Prompt:
Output every line exactly as written. Leave out pictures.

Data for this task:

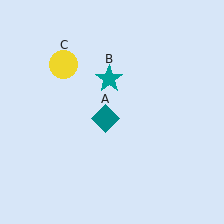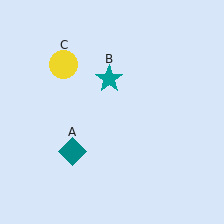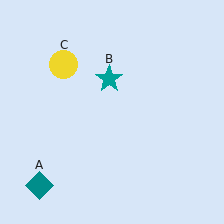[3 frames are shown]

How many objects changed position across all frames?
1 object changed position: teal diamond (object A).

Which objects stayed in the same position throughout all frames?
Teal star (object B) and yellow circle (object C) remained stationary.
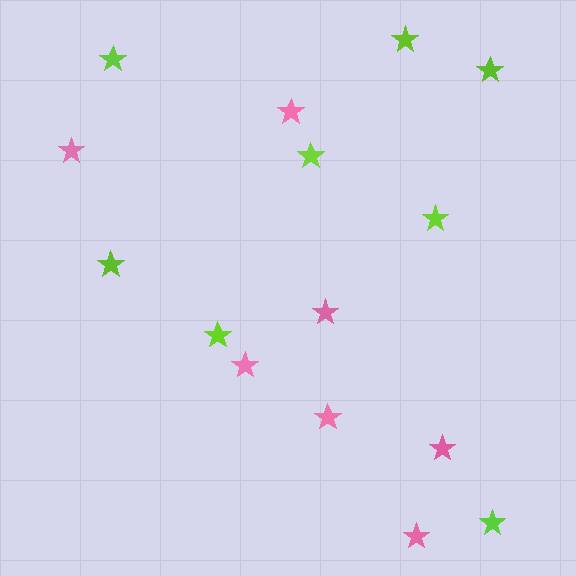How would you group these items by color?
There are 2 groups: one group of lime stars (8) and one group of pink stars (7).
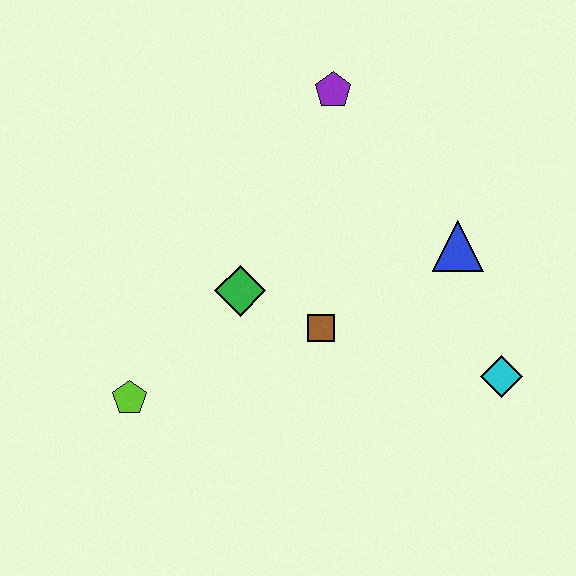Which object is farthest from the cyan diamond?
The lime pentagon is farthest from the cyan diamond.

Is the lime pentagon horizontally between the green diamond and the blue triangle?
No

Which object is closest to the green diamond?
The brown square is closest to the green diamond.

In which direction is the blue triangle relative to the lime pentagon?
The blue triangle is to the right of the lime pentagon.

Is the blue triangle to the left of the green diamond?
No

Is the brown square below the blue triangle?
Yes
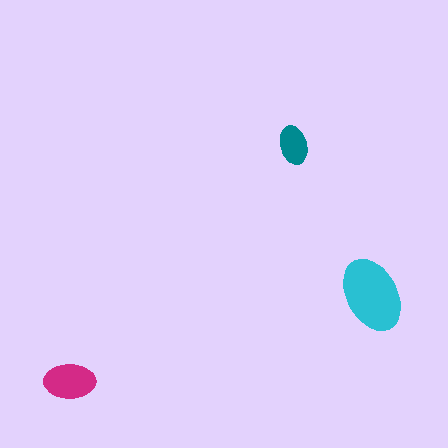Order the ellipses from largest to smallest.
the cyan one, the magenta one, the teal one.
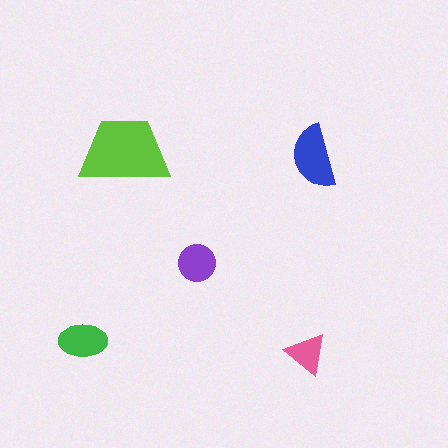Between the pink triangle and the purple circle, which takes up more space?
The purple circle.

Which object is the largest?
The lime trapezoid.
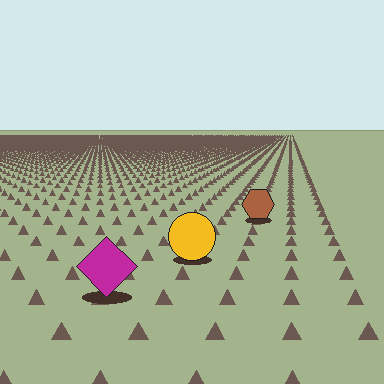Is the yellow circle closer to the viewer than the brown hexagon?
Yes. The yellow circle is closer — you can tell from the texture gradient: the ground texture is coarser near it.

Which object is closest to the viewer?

Solution:
[3 frames are shown]

How many objects changed position across all frames?
1 object changed position: teal diamond (object A).

Which objects stayed in the same position throughout all frames?
Teal star (object B) and yellow circle (object C) remained stationary.
How would you group these items by color?
There are 2 groups: one group of lime stars (8) and one group of pink stars (7).
Which object is farthest from the cyan diamond?
The lime pentagon is farthest from the cyan diamond.

Is the lime pentagon horizontally between the green diamond and the blue triangle?
No

Which object is closest to the green diamond?
The brown square is closest to the green diamond.

In which direction is the blue triangle relative to the lime pentagon?
The blue triangle is to the right of the lime pentagon.

Is the blue triangle to the left of the green diamond?
No

Is the brown square below the blue triangle?
Yes
Order the ellipses from largest to smallest.
the cyan one, the magenta one, the teal one.
Between the pink triangle and the purple circle, which takes up more space?
The purple circle.

Which object is the largest?
The lime trapezoid.
Is the yellow circle closer to the viewer than the brown hexagon?
Yes. The yellow circle is closer — you can tell from the texture gradient: the ground texture is coarser near it.

Which object is closest to the viewer?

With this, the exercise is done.